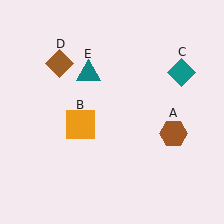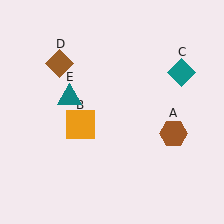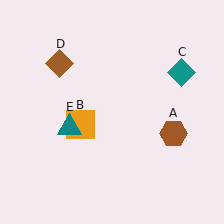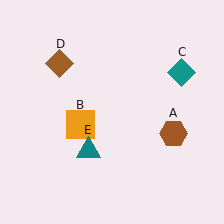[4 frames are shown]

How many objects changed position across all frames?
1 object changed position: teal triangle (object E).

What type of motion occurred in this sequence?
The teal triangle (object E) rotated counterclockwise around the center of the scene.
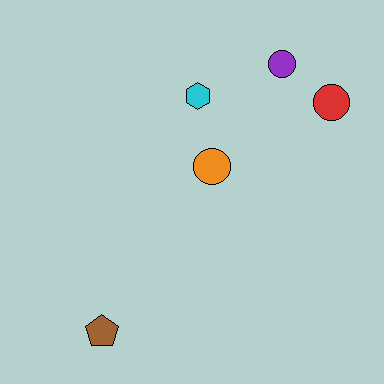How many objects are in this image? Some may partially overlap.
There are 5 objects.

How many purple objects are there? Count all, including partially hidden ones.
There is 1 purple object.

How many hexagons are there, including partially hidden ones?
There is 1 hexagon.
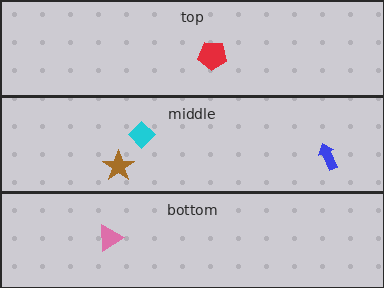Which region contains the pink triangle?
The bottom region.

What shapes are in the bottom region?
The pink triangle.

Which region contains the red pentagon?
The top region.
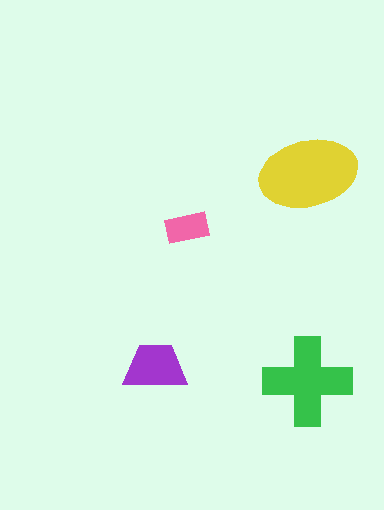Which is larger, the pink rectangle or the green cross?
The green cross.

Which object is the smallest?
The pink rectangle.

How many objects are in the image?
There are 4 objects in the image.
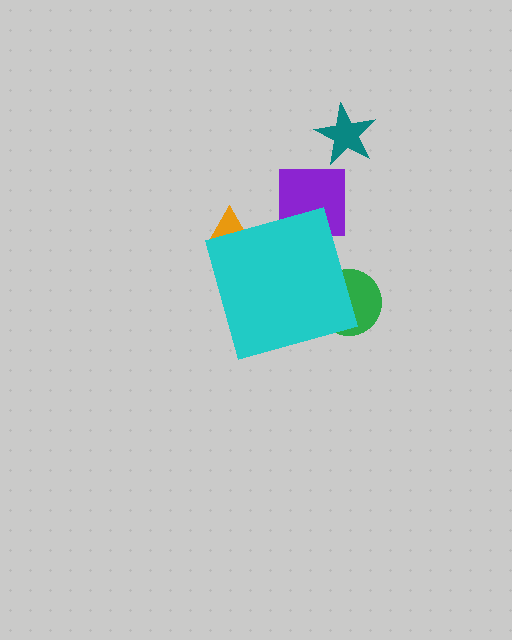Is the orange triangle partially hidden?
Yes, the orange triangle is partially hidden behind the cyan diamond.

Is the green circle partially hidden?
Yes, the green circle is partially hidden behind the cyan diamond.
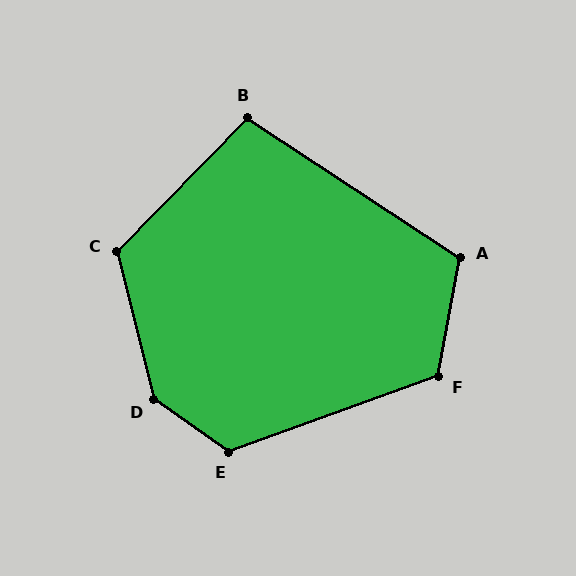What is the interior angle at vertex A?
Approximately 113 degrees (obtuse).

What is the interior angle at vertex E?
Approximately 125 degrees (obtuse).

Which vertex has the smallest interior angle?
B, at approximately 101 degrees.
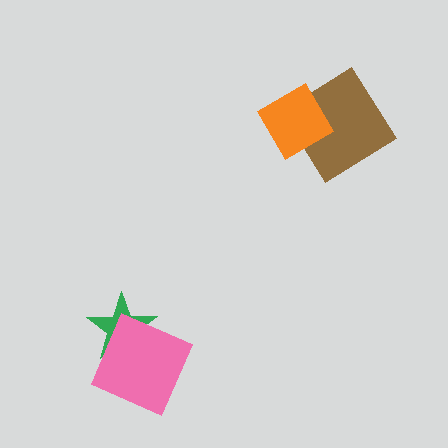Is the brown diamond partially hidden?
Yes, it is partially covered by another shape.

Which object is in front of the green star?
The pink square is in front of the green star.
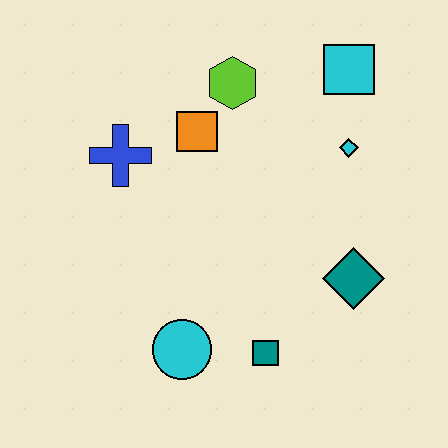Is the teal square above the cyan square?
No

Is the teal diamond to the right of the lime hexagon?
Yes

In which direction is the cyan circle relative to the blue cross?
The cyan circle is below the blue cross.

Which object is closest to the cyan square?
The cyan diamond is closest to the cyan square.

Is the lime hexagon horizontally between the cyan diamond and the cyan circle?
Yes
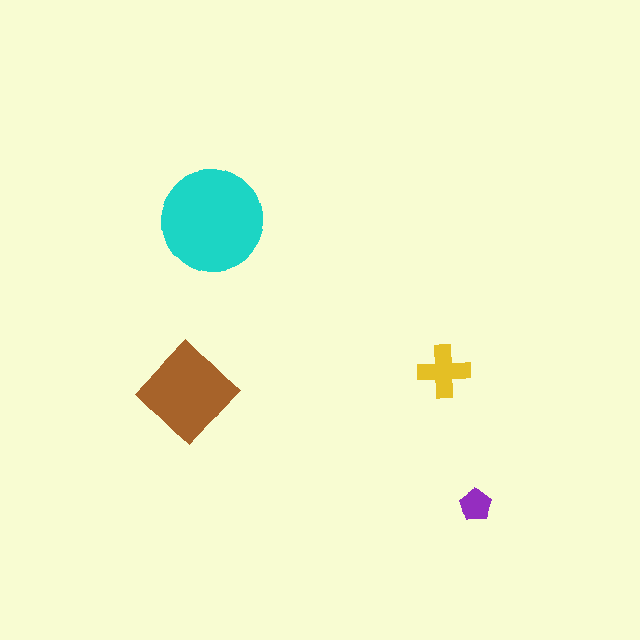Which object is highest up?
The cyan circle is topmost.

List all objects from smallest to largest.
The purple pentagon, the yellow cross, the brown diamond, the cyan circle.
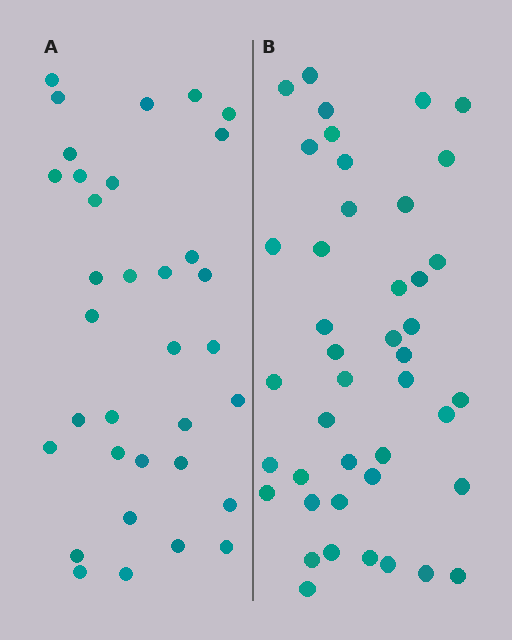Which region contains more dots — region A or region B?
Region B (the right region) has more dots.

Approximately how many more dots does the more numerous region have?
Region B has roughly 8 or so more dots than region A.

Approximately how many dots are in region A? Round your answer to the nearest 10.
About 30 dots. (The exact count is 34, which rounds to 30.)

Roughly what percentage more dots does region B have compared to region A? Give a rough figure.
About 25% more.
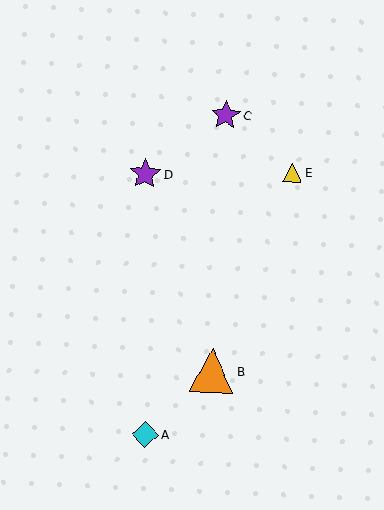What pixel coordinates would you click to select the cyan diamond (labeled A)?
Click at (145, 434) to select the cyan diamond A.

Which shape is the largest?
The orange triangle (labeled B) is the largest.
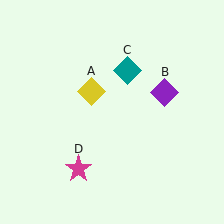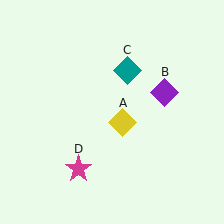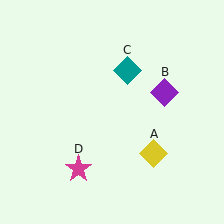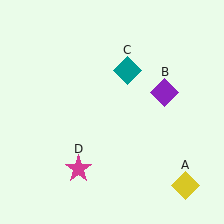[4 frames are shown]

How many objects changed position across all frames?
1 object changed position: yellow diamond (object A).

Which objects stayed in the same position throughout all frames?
---
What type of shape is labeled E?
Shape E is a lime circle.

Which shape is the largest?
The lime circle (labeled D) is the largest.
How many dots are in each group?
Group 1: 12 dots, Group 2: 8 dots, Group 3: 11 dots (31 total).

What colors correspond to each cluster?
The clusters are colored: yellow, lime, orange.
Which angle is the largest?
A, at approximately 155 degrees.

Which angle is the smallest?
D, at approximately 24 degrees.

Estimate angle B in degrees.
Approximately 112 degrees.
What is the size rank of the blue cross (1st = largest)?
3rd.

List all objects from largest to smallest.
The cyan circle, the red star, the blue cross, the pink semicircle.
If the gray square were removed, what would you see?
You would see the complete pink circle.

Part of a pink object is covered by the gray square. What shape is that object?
==
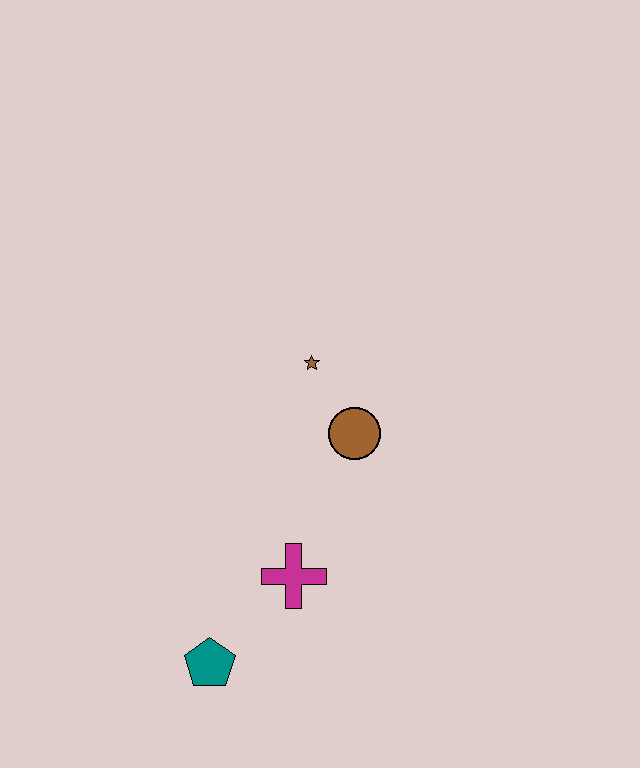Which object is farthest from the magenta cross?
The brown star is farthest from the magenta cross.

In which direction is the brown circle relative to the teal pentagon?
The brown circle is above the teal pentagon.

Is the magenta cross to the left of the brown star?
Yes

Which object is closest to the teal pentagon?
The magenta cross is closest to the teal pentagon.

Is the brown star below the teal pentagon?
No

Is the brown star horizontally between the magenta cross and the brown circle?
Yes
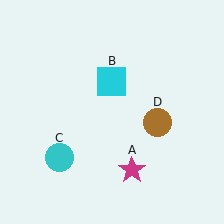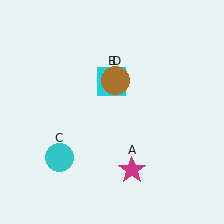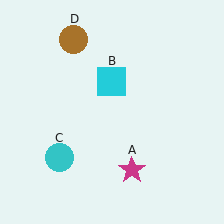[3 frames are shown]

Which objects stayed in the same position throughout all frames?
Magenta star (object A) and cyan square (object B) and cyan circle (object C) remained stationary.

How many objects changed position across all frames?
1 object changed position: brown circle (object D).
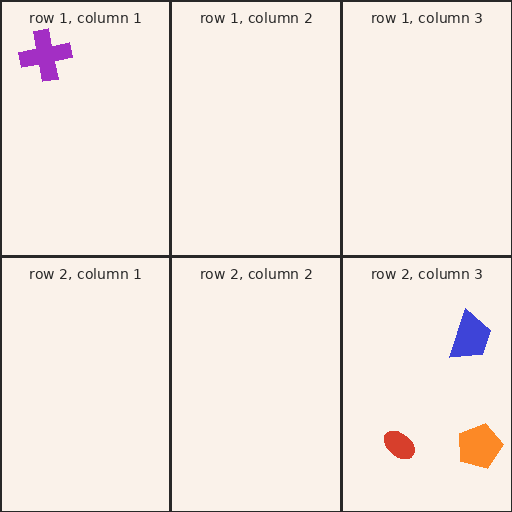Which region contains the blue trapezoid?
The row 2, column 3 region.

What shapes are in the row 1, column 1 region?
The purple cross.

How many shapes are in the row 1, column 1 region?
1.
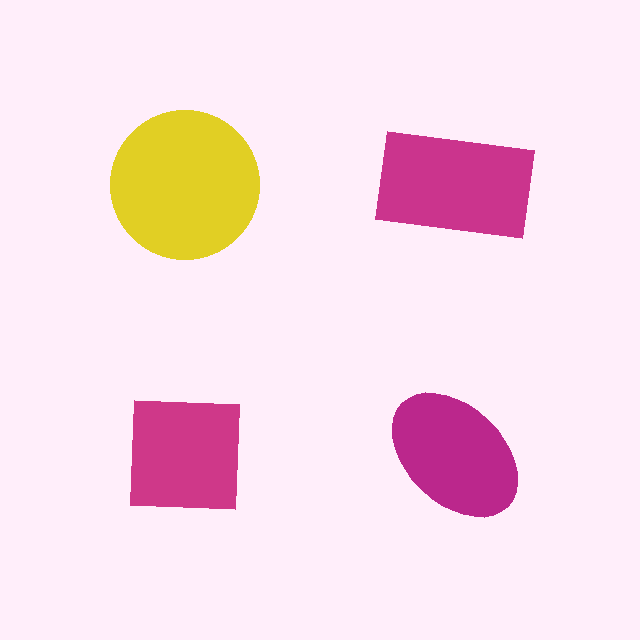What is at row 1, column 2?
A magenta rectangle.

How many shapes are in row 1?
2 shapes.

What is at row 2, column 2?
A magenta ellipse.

| Brief |
Return the lines from the line with "How many dots are in each group?" through the line with "Part of a pink", inclusive, exactly as they stand, and nothing else.

| The solution |
How many dots are in each group?
Group 1: 12 dots, Group 2: 8 dots, Group 3: 11 dots (31 total).

What colors correspond to each cluster?
The clusters are colored: yellow, lime, orange.
Which angle is the largest?
A, at approximately 155 degrees.

Which angle is the smallest?
D, at approximately 24 degrees.

Estimate angle B in degrees.
Approximately 112 degrees.
What is the size rank of the blue cross (1st = largest)?
3rd.

List all objects from largest to smallest.
The cyan circle, the red star, the blue cross, the pink semicircle.
If the gray square were removed, what would you see?
You would see the complete pink circle.

Part of a pink object is covered by the gray square. What shape is that object?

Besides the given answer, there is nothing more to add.